(Collection entries)
begin

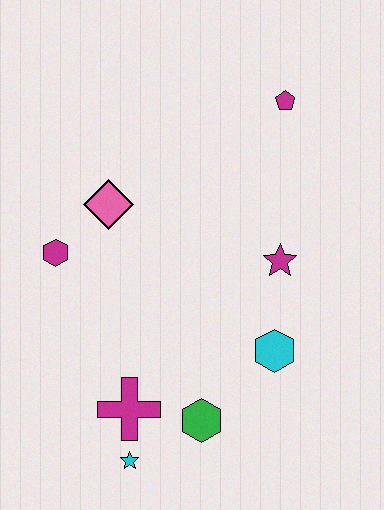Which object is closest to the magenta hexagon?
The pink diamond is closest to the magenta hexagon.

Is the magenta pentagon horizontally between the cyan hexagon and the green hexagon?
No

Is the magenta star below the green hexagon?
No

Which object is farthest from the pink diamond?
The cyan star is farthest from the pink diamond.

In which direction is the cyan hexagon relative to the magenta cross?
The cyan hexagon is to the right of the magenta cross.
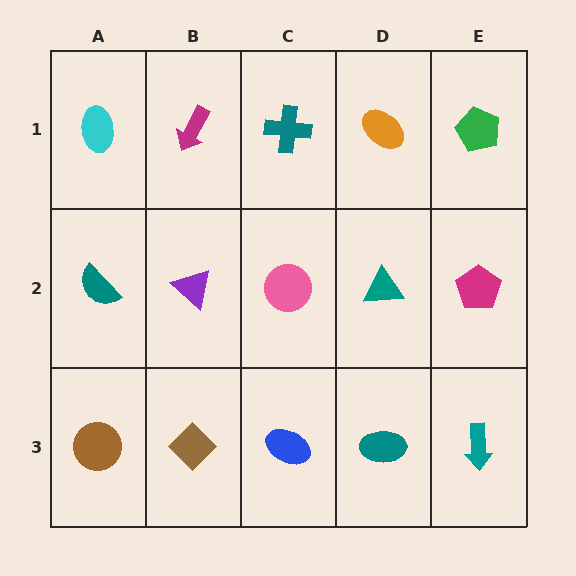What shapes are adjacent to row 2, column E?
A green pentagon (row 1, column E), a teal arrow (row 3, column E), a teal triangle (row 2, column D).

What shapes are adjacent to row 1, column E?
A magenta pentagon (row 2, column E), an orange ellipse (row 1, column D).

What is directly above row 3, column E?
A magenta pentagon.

end

> [PROBLEM TO SOLVE]: Nothing but the pictures may be dropped; output the records above exactly.

> [ANSWER BELOW]:
Which object is closest to the magenta hexagon?
The pink diamond is closest to the magenta hexagon.

Is the magenta pentagon horizontally between the cyan hexagon and the green hexagon?
No

Is the magenta star below the green hexagon?
No

Which object is farthest from the pink diamond?
The cyan star is farthest from the pink diamond.

In which direction is the cyan hexagon relative to the magenta cross?
The cyan hexagon is to the right of the magenta cross.
What shapes are adjacent to row 2, column E?
A green pentagon (row 1, column E), a teal arrow (row 3, column E), a teal triangle (row 2, column D).

What shapes are adjacent to row 1, column E?
A magenta pentagon (row 2, column E), an orange ellipse (row 1, column D).

What is directly above row 3, column E?
A magenta pentagon.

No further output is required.